#### TASK MATERIAL

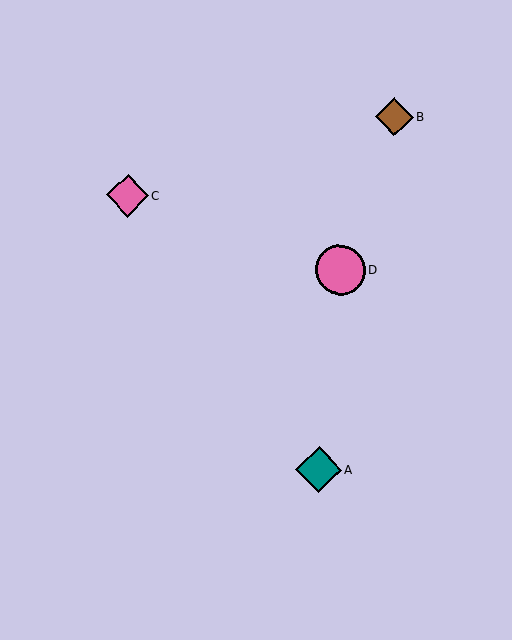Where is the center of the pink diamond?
The center of the pink diamond is at (128, 196).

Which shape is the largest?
The pink circle (labeled D) is the largest.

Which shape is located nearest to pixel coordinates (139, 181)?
The pink diamond (labeled C) at (128, 196) is nearest to that location.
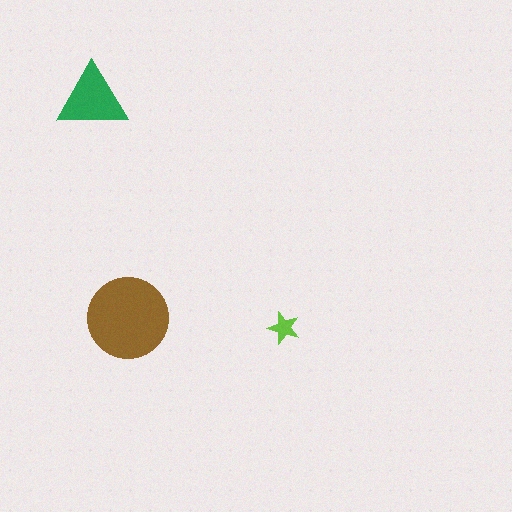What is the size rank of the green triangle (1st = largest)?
2nd.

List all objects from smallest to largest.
The lime star, the green triangle, the brown circle.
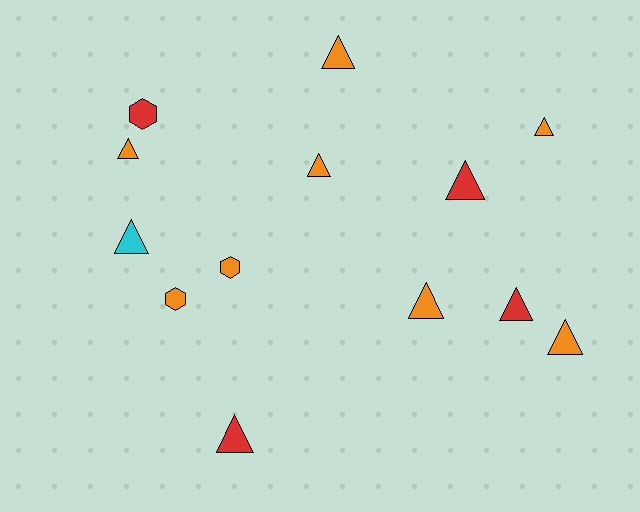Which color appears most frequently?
Orange, with 8 objects.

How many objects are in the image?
There are 13 objects.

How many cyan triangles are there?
There is 1 cyan triangle.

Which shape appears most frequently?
Triangle, with 10 objects.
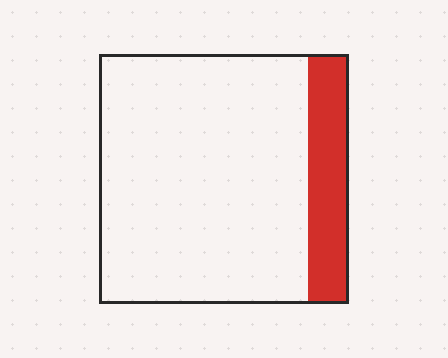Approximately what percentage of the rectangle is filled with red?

########

| REQUIREMENTS |
Pictures stay out; retype only the lines from the line containing "How many objects are in the image?" through the end of the listing, inclusive, exactly as they appear.

| RESPONSE |
How many objects are in the image?
There are 13 objects.

How many cyan triangles are there?
There is 1 cyan triangle.

Which shape appears most frequently?
Triangle, with 10 objects.
Approximately what percentage of the rectangle is filled with red?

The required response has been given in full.